**EXERCISE OBJECTIVE:** Using the listing below, retype only the lines from the line with "Which option should" through the end, both ends included, and exclude the pictures.

** START **

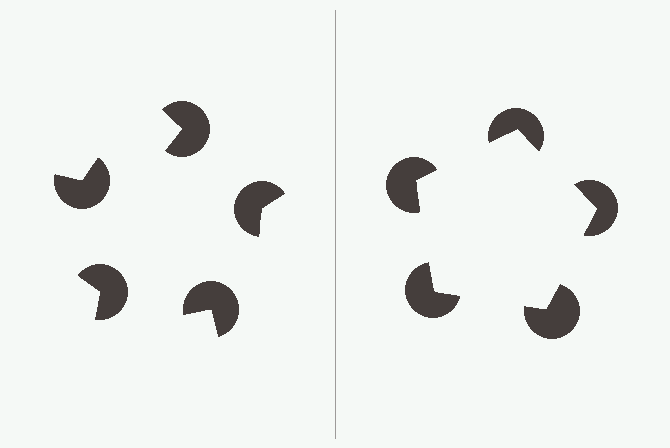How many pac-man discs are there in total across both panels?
10 — 5 on each side.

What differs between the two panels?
The pac-man discs are positioned identically on both sides; only the wedge orientations differ. On the right they align to a pentagon; on the left they are misaligned.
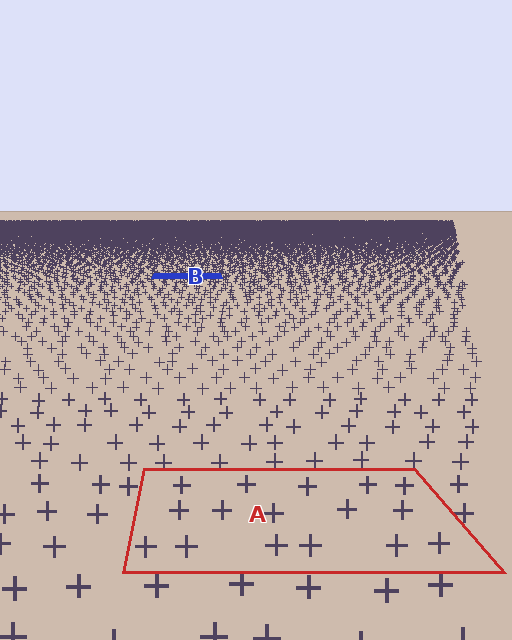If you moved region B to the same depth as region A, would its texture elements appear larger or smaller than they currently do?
They would appear larger. At a closer depth, the same texture elements are projected at a bigger on-screen size.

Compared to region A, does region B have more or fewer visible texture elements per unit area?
Region B has more texture elements per unit area — they are packed more densely because it is farther away.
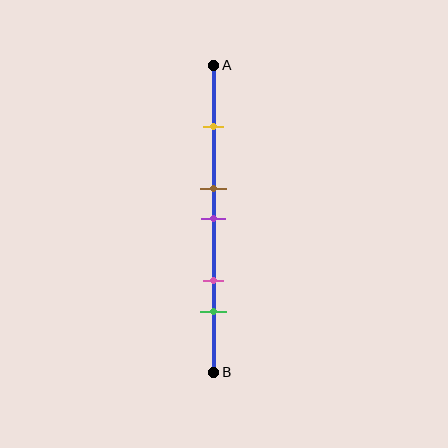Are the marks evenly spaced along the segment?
No, the marks are not evenly spaced.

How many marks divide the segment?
There are 5 marks dividing the segment.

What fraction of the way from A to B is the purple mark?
The purple mark is approximately 50% (0.5) of the way from A to B.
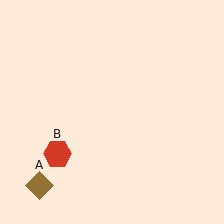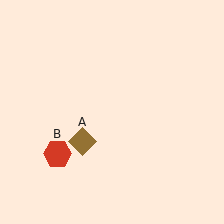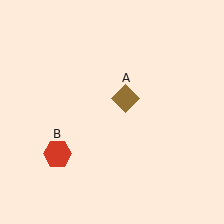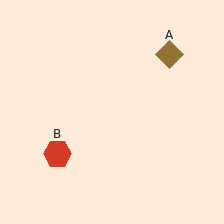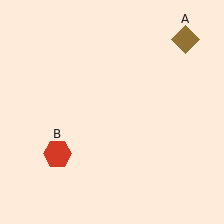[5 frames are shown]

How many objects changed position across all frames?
1 object changed position: brown diamond (object A).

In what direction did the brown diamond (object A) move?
The brown diamond (object A) moved up and to the right.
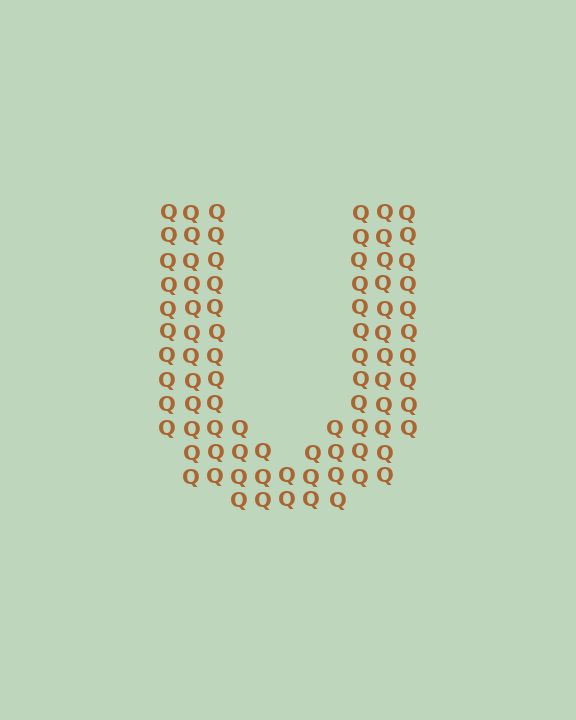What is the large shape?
The large shape is the letter U.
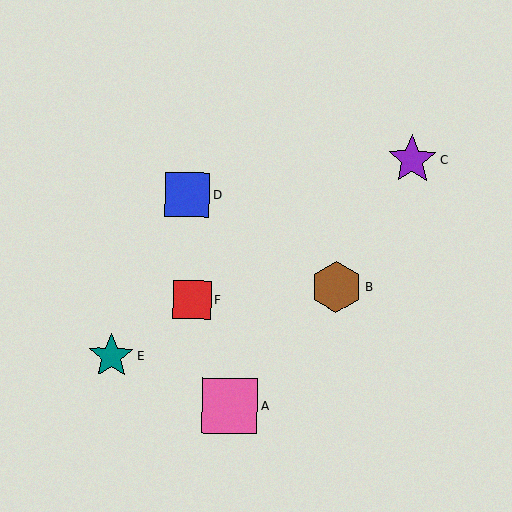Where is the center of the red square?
The center of the red square is at (192, 300).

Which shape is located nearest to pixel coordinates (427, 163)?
The purple star (labeled C) at (412, 160) is nearest to that location.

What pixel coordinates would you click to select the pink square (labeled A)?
Click at (230, 406) to select the pink square A.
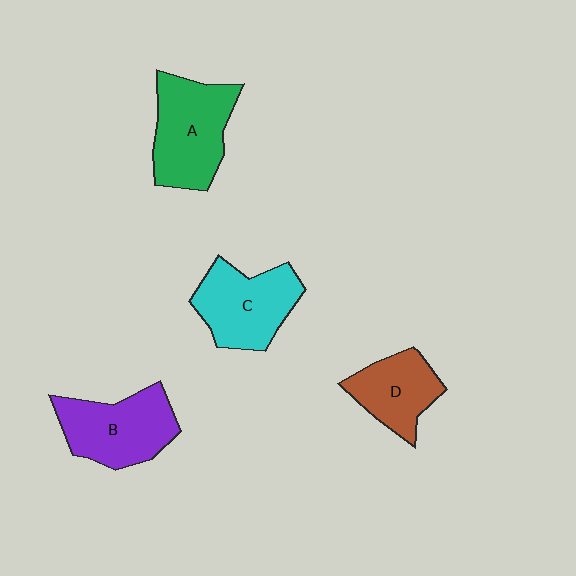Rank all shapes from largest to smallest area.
From largest to smallest: A (green), B (purple), C (cyan), D (brown).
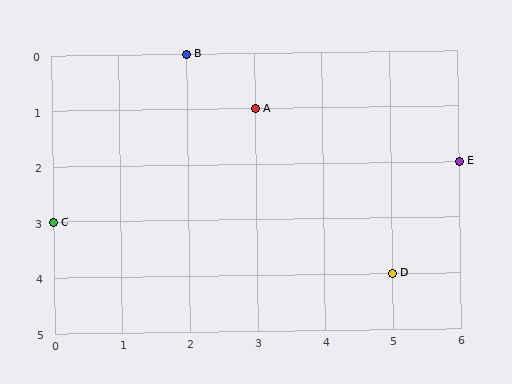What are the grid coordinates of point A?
Point A is at grid coordinates (3, 1).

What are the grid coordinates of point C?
Point C is at grid coordinates (0, 3).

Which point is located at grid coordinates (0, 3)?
Point C is at (0, 3).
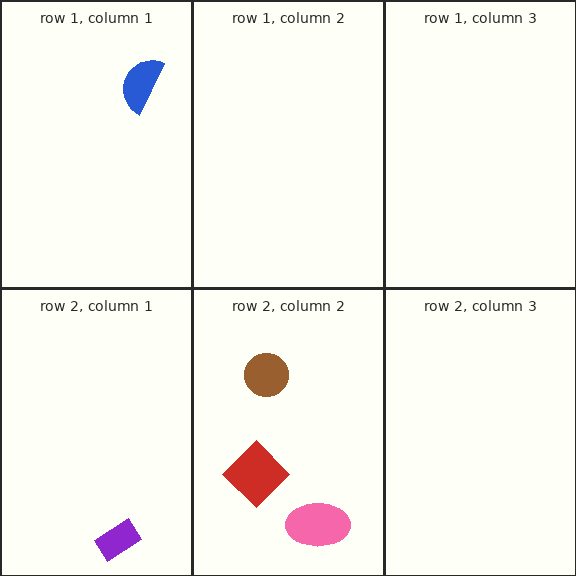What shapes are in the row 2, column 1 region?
The purple rectangle.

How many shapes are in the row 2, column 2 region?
3.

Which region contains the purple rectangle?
The row 2, column 1 region.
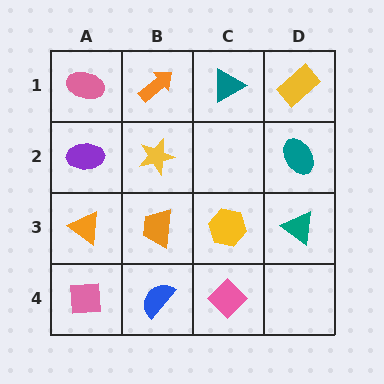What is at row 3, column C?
A yellow hexagon.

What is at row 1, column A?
A pink ellipse.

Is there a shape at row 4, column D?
No, that cell is empty.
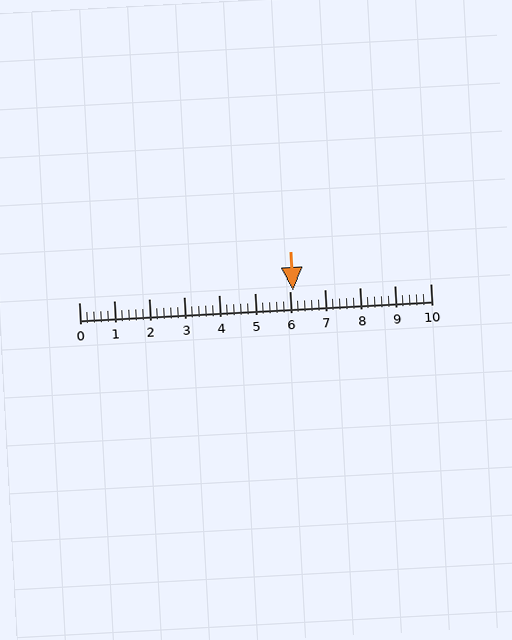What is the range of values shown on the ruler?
The ruler shows values from 0 to 10.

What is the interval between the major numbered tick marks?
The major tick marks are spaced 1 units apart.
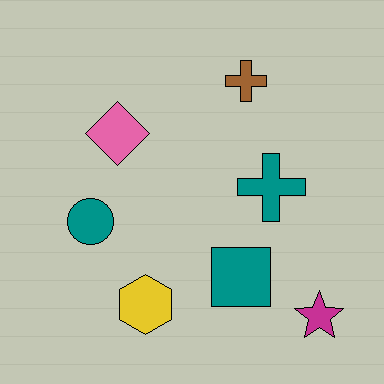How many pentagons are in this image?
There are no pentagons.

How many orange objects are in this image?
There are no orange objects.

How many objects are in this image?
There are 7 objects.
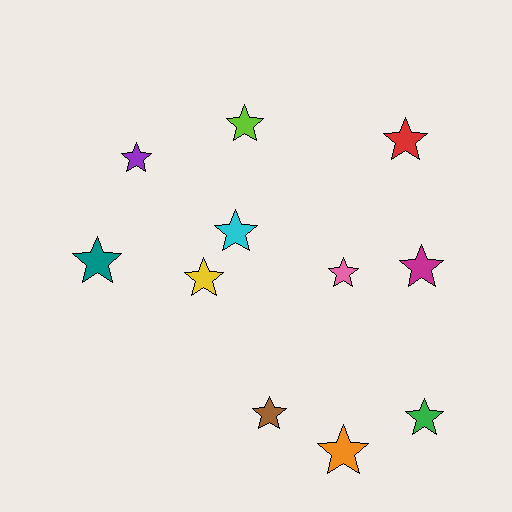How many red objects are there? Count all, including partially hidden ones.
There is 1 red object.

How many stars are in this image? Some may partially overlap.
There are 11 stars.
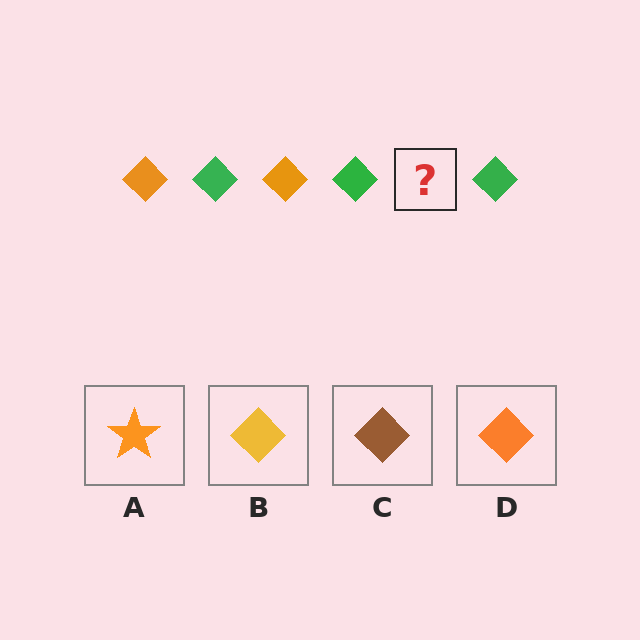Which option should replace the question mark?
Option D.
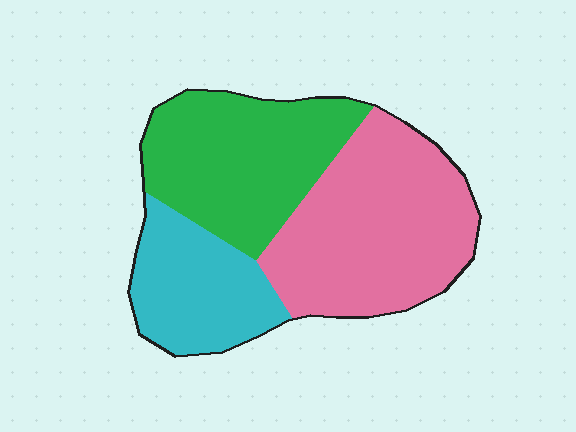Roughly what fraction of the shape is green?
Green takes up about one third (1/3) of the shape.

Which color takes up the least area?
Cyan, at roughly 25%.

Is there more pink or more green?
Pink.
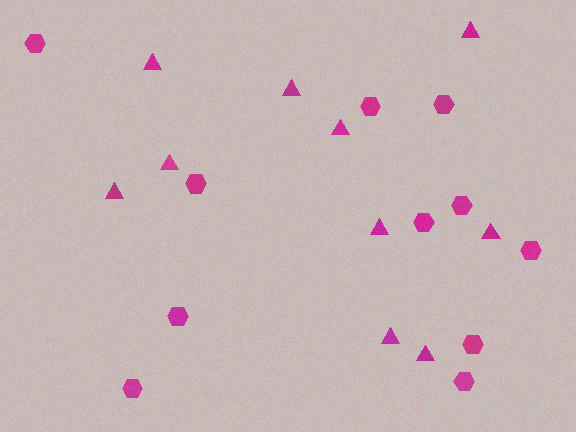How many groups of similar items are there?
There are 2 groups: one group of triangles (10) and one group of hexagons (11).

** END **

**PROBLEM SOLUTION:**
Which option should replace the question mark?
Option D.
Roughly what fraction of the shape is green?
Green takes up about one third (1/3) of the shape.

Which color takes up the least area?
Cyan, at roughly 25%.

Is there more pink or more green?
Pink.
How many groups of similar items are there?
There are 2 groups: one group of triangles (10) and one group of hexagons (11).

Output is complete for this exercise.